» **Exercise instructions**
Begin at the line containing "In what direction" and give again every line to the end of the records, exactly, without the pictures.

» **Source records**
§ §
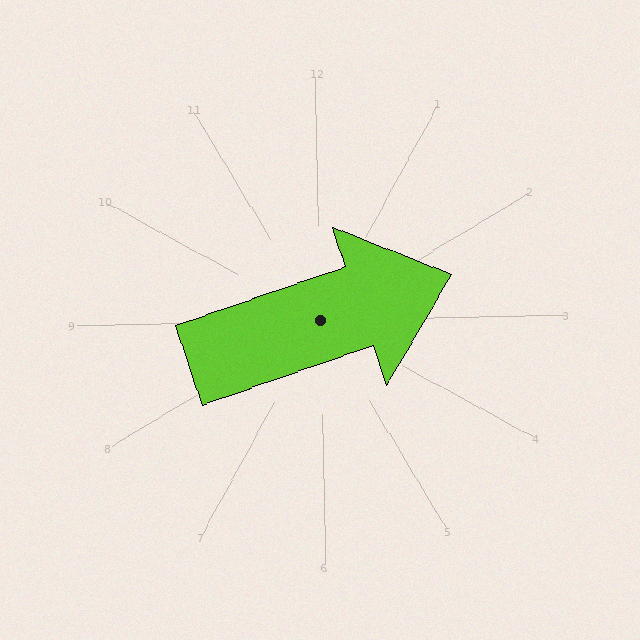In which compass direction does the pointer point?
East.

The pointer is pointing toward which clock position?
Roughly 2 o'clock.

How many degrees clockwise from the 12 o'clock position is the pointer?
Approximately 72 degrees.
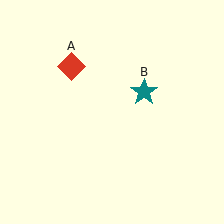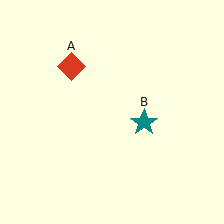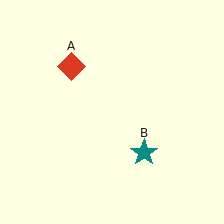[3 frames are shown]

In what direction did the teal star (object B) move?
The teal star (object B) moved down.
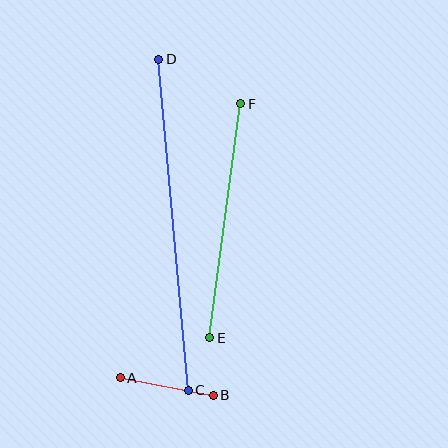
§ §
» **Exercise output**
In what direction did the teal star (object B) move?
The teal star (object B) moved down.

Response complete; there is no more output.